Data entries
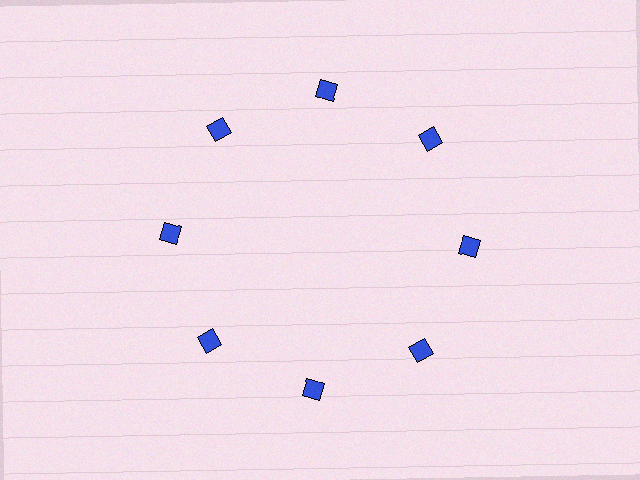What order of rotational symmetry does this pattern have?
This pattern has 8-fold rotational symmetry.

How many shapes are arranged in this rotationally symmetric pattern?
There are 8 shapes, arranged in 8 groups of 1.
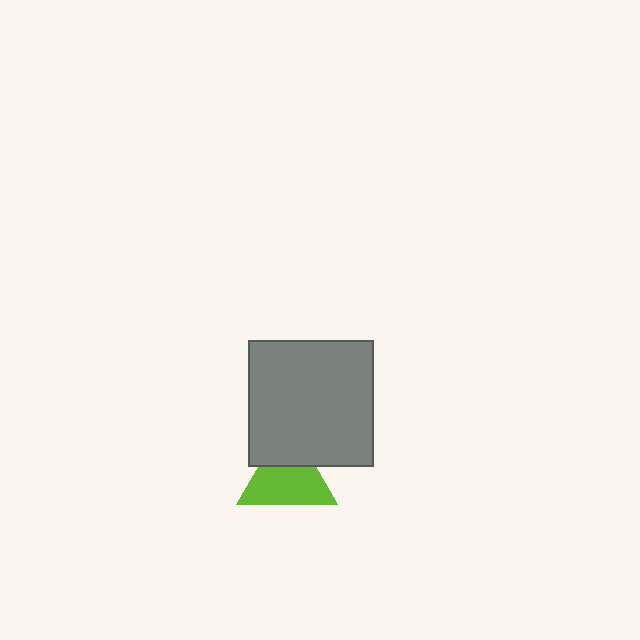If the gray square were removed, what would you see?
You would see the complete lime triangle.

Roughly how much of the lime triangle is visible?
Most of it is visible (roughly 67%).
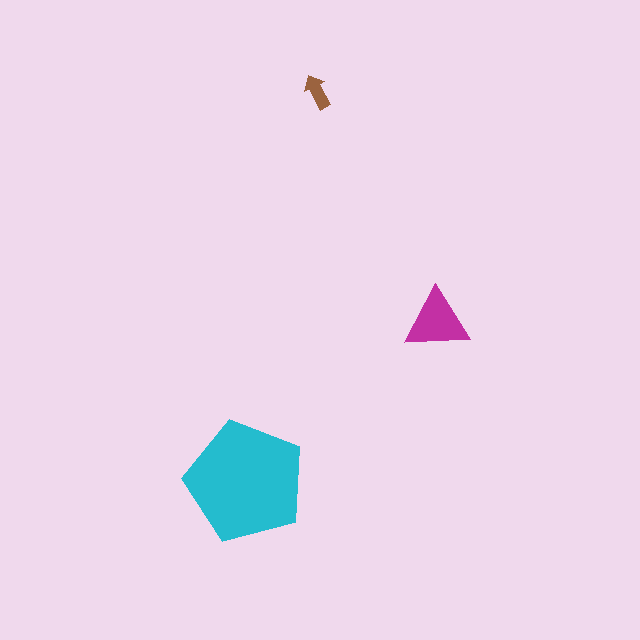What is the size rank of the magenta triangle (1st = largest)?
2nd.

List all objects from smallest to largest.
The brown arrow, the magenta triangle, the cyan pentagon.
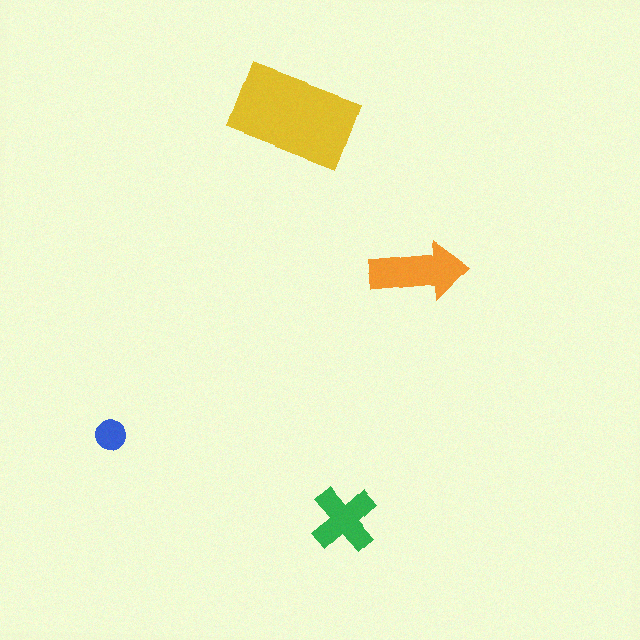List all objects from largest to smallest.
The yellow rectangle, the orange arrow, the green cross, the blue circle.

**OBJECTIVE:**
Working from the lines above, reproduce the material exactly and exclude its pictures.

**COMPLETED TASK:**
What order of rotational symmetry does this pattern have?
This pattern has 8-fold rotational symmetry.

How many shapes are arranged in this rotationally symmetric pattern?
There are 8 shapes, arranged in 8 groups of 1.
If the gray square were removed, what would you see?
You would see the complete lime triangle.

Roughly how much of the lime triangle is visible?
Most of it is visible (roughly 67%).
What is the size rank of the magenta triangle (1st = largest)?
2nd.

List all objects from smallest to largest.
The brown arrow, the magenta triangle, the cyan pentagon.
List all objects from largest to smallest.
The yellow rectangle, the orange arrow, the green cross, the blue circle.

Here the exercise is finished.